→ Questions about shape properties
--------------------

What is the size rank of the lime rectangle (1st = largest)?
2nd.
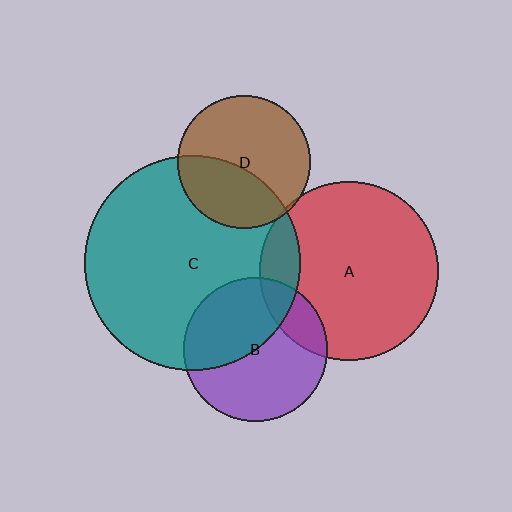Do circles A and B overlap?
Yes.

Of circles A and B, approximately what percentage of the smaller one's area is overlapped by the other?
Approximately 15%.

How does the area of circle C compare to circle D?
Approximately 2.6 times.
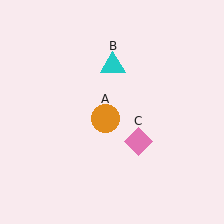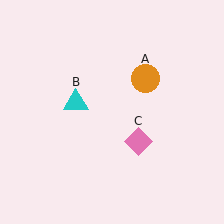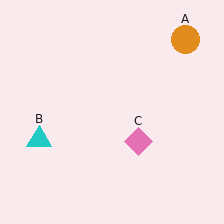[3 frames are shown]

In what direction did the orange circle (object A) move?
The orange circle (object A) moved up and to the right.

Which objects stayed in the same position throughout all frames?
Pink diamond (object C) remained stationary.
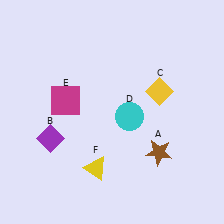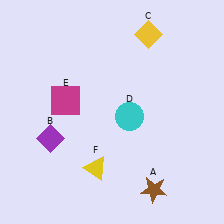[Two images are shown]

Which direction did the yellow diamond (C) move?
The yellow diamond (C) moved up.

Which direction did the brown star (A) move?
The brown star (A) moved down.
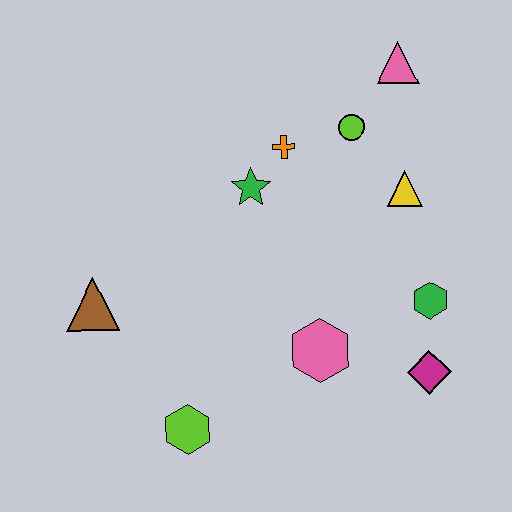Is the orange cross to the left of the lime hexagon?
No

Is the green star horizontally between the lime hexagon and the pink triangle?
Yes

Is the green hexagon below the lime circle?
Yes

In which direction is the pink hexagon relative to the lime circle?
The pink hexagon is below the lime circle.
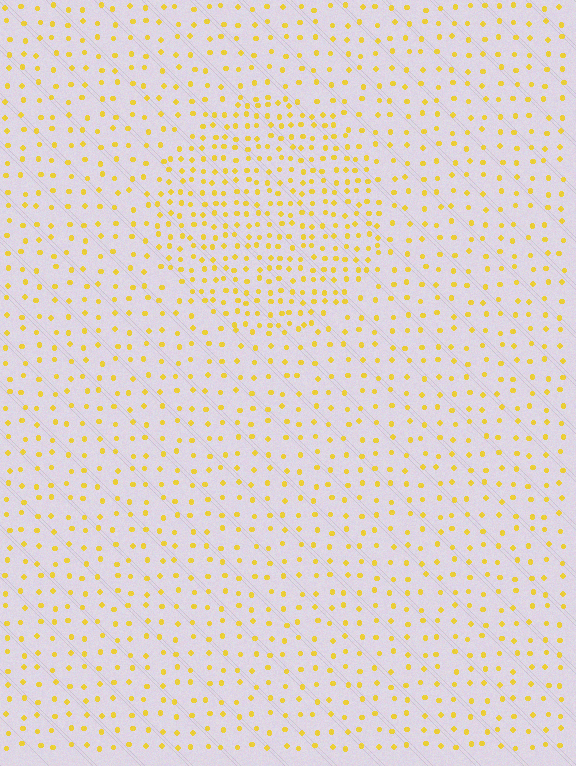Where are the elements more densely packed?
The elements are more densely packed inside the circle boundary.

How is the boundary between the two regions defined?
The boundary is defined by a change in element density (approximately 2.0x ratio). All elements are the same color, size, and shape.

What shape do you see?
I see a circle.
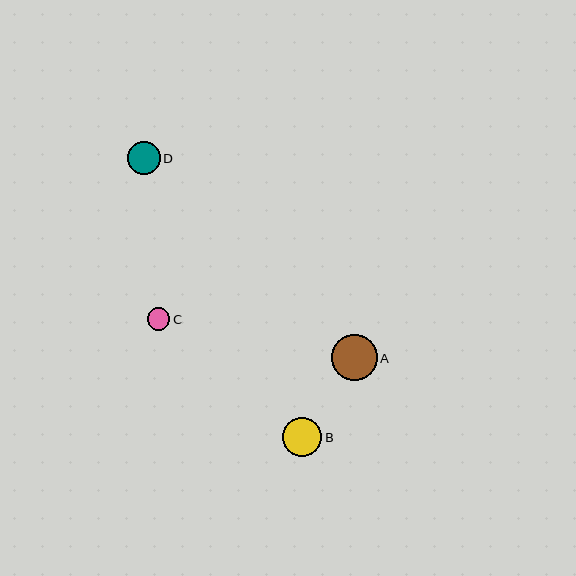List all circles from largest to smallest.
From largest to smallest: A, B, D, C.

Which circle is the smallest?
Circle C is the smallest with a size of approximately 23 pixels.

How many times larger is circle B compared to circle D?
Circle B is approximately 1.2 times the size of circle D.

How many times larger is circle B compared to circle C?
Circle B is approximately 1.7 times the size of circle C.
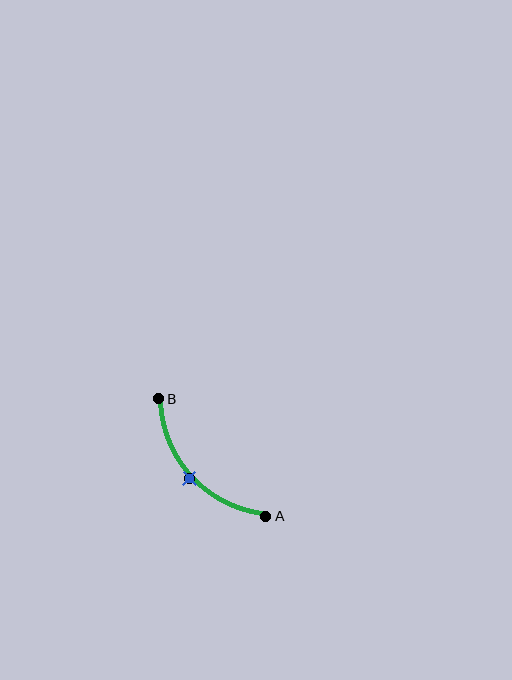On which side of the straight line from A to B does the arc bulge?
The arc bulges below and to the left of the straight line connecting A and B.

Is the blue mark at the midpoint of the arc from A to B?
Yes. The blue mark lies on the arc at equal arc-length from both A and B — it is the arc midpoint.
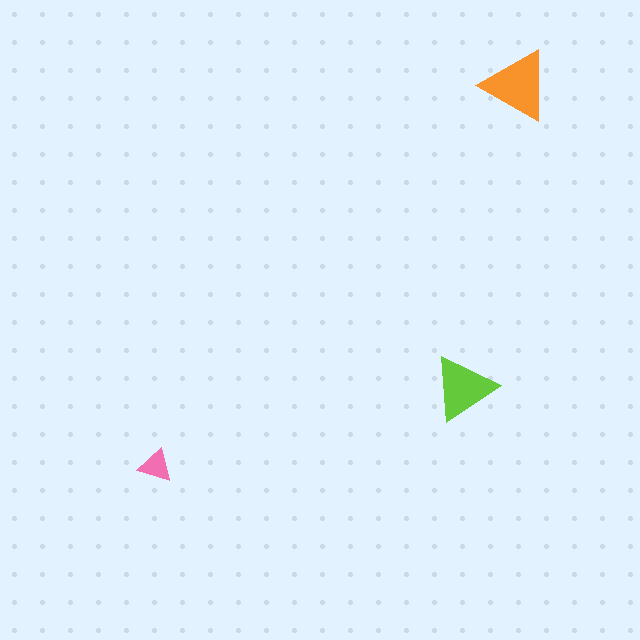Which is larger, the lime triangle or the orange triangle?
The orange one.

--------------------

→ Stated goal
Quote the listing above in full, except for the pictures.

→ Solution
What is the size rank of the lime rectangle (1st = largest)?
2nd.
Do circles A and B overlap?
Yes.

Of circles A and B, approximately what percentage of the smaller one's area is overlapped by the other?
Approximately 15%.

How does the area of circle C compare to circle D?
Approximately 2.6 times.
[3 frames are shown]

In what direction did the orange circle (object A) move?
The orange circle (object A) moved up and to the right.

Which objects stayed in the same position throughout all frames?
Pink diamond (object C) remained stationary.
[Two images are shown]

Which direction did the yellow diamond (C) move?
The yellow diamond (C) moved up.

Which direction did the brown star (A) move?
The brown star (A) moved down.
Is the orange cross to the left of the lime hexagon?
No

Is the green star horizontally between the lime hexagon and the pink triangle?
Yes

Is the green hexagon below the lime circle?
Yes

In which direction is the pink hexagon relative to the lime circle?
The pink hexagon is below the lime circle.
Where are the elements more densely packed?
The elements are more densely packed inside the circle boundary.

How is the boundary between the two regions defined?
The boundary is defined by a change in element density (approximately 2.0x ratio). All elements are the same color, size, and shape.

What shape do you see?
I see a circle.
List all circles from largest to smallest.
From largest to smallest: A, B, D, C.

Which circle is the smallest?
Circle C is the smallest with a size of approximately 23 pixels.

How many times larger is circle B compared to circle D?
Circle B is approximately 1.2 times the size of circle D.

How many times larger is circle B compared to circle C?
Circle B is approximately 1.7 times the size of circle C.
On which side of the straight line from A to B does the arc bulge?
The arc bulges below and to the left of the straight line connecting A and B.

Is the blue mark at the midpoint of the arc from A to B?
Yes. The blue mark lies on the arc at equal arc-length from both A and B — it is the arc midpoint.
Which is larger, the lime triangle or the orange triangle?
The orange one.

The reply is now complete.